[begin Input records]

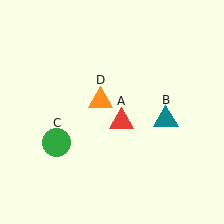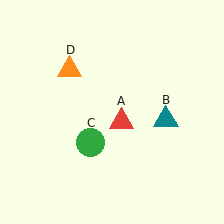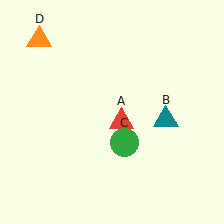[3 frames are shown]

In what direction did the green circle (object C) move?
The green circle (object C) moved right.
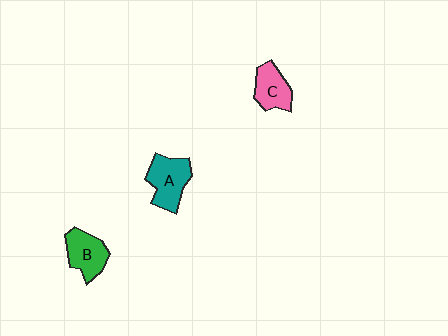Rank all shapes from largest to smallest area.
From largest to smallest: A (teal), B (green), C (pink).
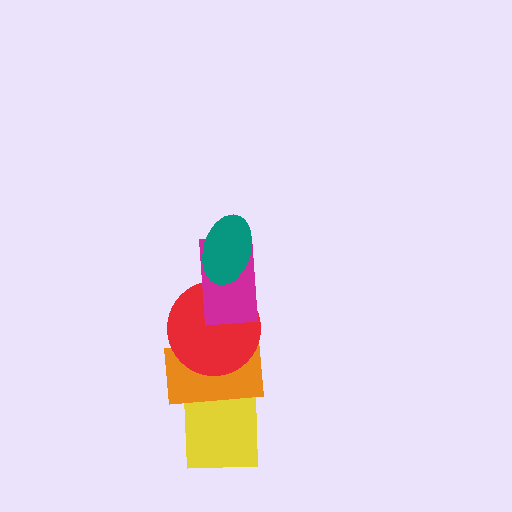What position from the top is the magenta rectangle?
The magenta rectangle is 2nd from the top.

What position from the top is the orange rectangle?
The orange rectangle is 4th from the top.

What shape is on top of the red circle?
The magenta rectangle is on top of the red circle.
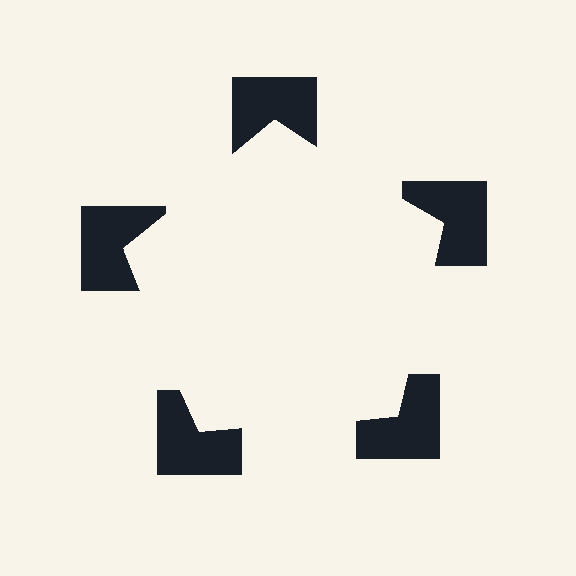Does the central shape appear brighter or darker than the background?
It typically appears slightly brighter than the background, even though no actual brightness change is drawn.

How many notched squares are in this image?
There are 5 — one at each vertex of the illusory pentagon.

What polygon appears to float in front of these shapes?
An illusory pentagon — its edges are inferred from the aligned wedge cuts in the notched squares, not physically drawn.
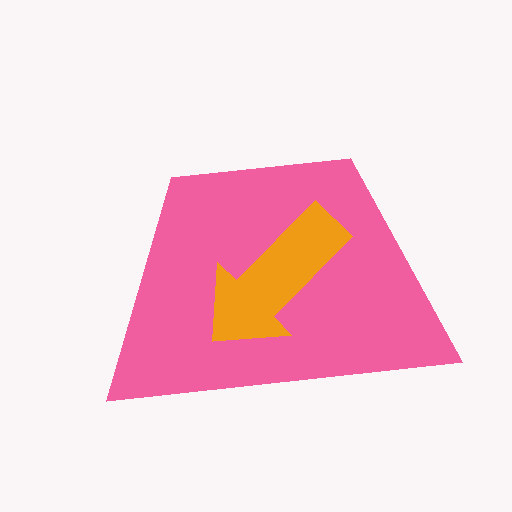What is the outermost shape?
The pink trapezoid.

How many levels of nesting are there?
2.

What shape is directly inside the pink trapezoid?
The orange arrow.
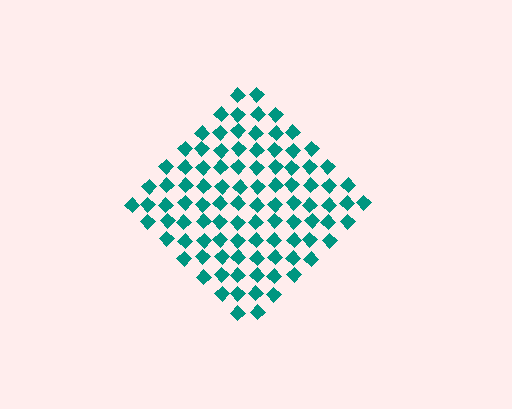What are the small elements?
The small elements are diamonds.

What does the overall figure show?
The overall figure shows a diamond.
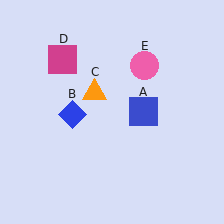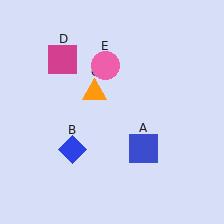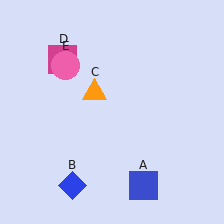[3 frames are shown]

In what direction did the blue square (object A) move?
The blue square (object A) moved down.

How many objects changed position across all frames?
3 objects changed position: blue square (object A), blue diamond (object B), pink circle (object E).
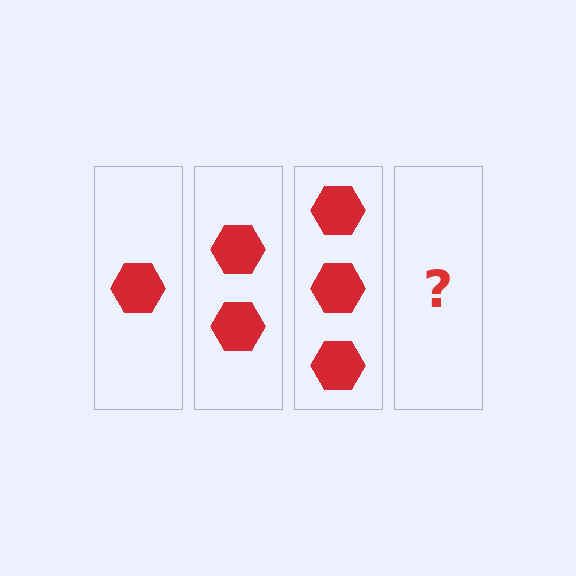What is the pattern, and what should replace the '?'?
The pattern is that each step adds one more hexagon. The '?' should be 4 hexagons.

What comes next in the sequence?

[end Input records]
[begin Input records]

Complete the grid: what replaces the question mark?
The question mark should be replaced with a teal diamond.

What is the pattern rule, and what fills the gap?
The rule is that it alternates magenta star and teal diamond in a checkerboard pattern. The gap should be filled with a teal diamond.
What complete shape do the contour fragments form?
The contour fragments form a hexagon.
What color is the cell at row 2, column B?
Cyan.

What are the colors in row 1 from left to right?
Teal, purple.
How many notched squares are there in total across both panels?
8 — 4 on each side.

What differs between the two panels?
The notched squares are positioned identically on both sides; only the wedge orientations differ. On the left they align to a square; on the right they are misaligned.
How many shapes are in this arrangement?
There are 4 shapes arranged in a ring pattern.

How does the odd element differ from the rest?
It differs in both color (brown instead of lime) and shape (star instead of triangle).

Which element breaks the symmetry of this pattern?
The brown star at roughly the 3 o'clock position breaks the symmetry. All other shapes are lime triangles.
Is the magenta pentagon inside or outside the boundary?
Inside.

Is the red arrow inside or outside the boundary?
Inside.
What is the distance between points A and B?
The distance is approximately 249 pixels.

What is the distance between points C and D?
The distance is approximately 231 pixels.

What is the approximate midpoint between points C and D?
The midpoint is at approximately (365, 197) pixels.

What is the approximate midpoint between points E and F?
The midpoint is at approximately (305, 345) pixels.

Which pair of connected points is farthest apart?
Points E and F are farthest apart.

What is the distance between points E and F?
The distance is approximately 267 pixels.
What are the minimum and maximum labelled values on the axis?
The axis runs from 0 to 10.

[end Input records]
[begin Input records]

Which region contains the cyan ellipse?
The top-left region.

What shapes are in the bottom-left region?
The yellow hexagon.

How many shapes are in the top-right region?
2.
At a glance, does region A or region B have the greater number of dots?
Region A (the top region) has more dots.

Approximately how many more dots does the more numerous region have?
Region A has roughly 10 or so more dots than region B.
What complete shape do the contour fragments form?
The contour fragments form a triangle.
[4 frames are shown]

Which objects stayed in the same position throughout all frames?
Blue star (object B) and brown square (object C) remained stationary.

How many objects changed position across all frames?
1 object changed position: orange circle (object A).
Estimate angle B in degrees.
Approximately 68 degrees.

[end Input records]

**Exercise aim:**
Using the entries above, return exactly the lines from the line with "What shapes are in the bottom-left region?" to the line with "[4 frames are shown]", counting both of those lines.

**Response to this exercise:**
What shapes are in the bottom-left region?
The yellow hexagon.

How many shapes are in the top-right region?
2.
At a glance, does region A or region B have the greater number of dots?
Region A (the top region) has more dots.

Approximately how many more dots does the more numerous region have?
Region A has roughly 10 or so more dots than region B.
What complete shape do the contour fragments form?
The contour fragments form a triangle.
[4 frames are shown]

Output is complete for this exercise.